AIM: From the line that contains "How many distinct" to the last line of the data below, transcribe every line exactly. Do not include the pictures.

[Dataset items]
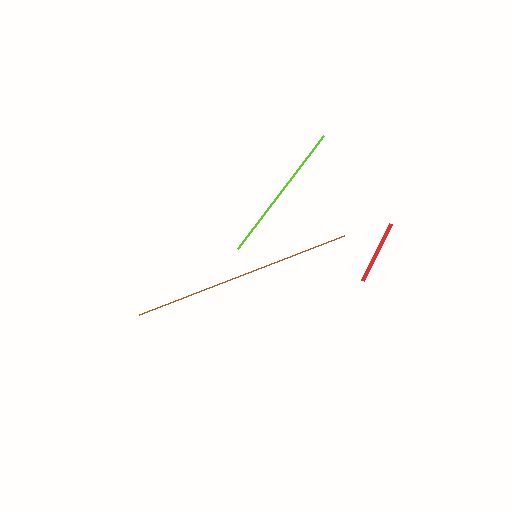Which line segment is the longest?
The brown line is the longest at approximately 220 pixels.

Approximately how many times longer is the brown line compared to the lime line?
The brown line is approximately 1.5 times the length of the lime line.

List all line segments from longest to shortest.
From longest to shortest: brown, lime, red.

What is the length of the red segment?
The red segment is approximately 64 pixels long.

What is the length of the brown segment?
The brown segment is approximately 220 pixels long.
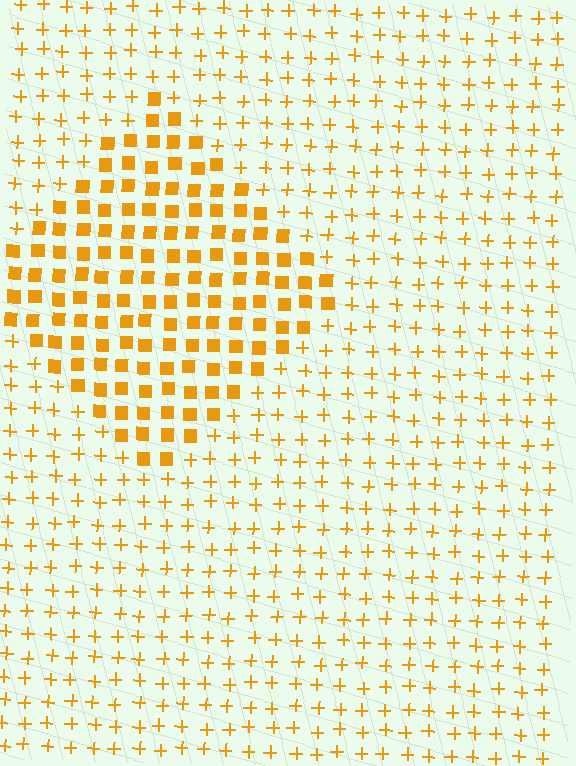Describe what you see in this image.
The image is filled with small orange elements arranged in a uniform grid. A diamond-shaped region contains squares, while the surrounding area contains plus signs. The boundary is defined purely by the change in element shape.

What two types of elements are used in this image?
The image uses squares inside the diamond region and plus signs outside it.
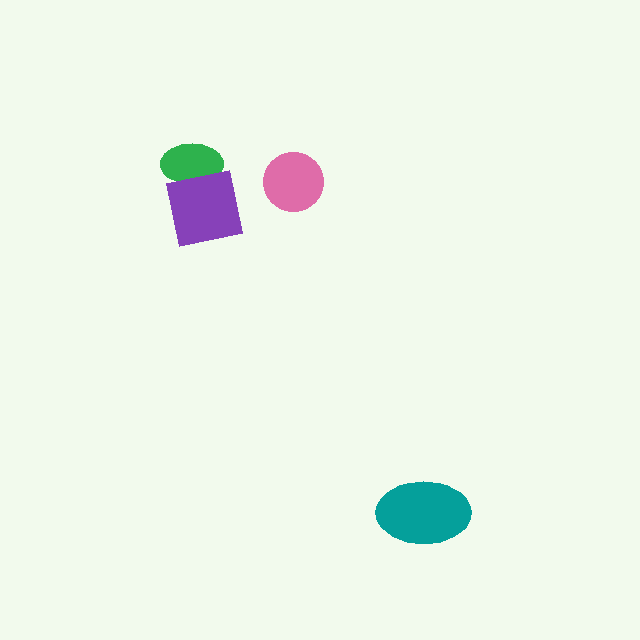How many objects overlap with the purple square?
1 object overlaps with the purple square.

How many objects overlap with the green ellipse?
1 object overlaps with the green ellipse.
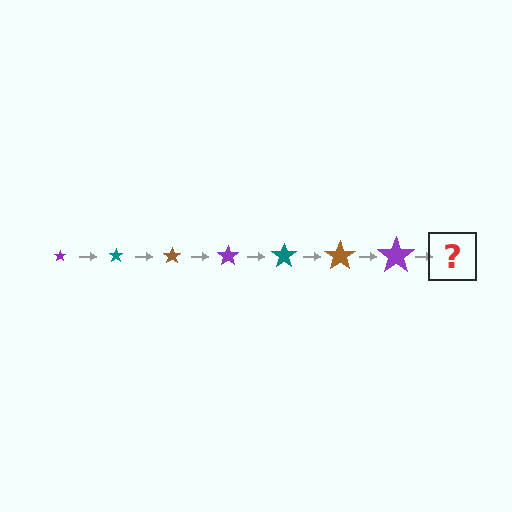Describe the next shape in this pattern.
It should be a teal star, larger than the previous one.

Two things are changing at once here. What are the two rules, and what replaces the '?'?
The two rules are that the star grows larger each step and the color cycles through purple, teal, and brown. The '?' should be a teal star, larger than the previous one.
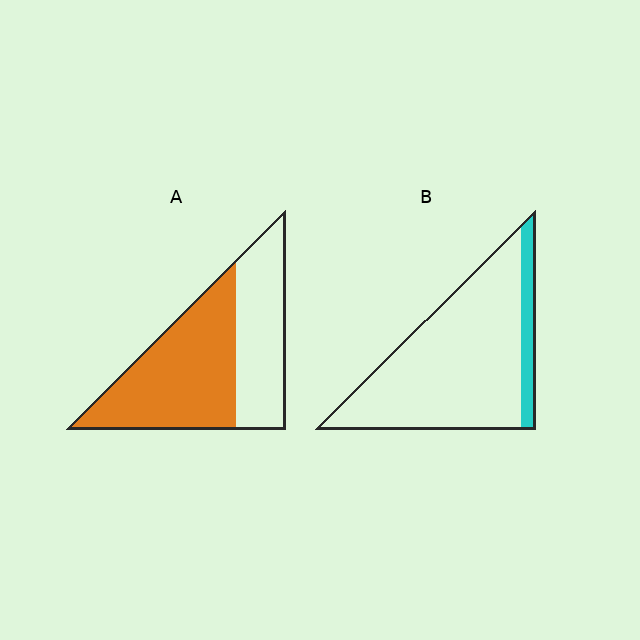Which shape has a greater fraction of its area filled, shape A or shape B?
Shape A.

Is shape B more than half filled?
No.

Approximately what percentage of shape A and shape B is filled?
A is approximately 60% and B is approximately 15%.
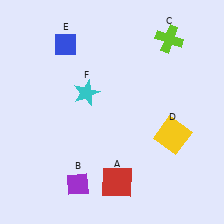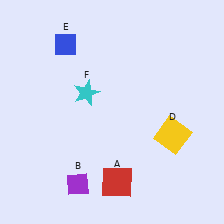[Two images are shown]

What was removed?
The lime cross (C) was removed in Image 2.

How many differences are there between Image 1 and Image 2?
There is 1 difference between the two images.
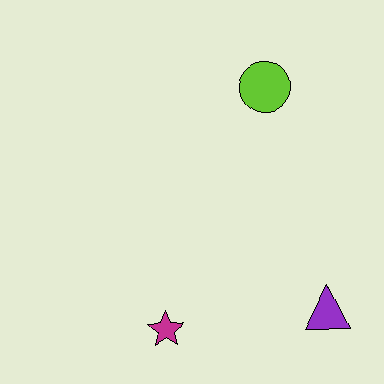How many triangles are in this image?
There is 1 triangle.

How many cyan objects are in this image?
There are no cyan objects.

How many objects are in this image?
There are 3 objects.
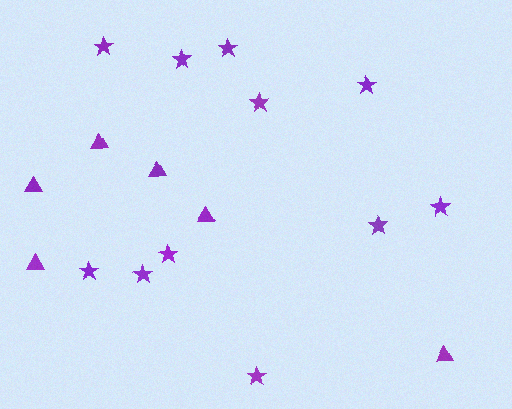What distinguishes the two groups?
There are 2 groups: one group of triangles (6) and one group of stars (11).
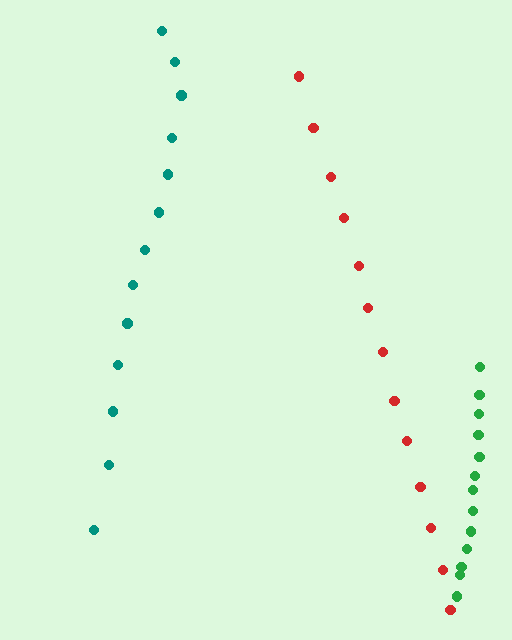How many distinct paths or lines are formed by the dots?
There are 3 distinct paths.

RESULT BELOW:
How many distinct paths or lines are formed by the dots?
There are 3 distinct paths.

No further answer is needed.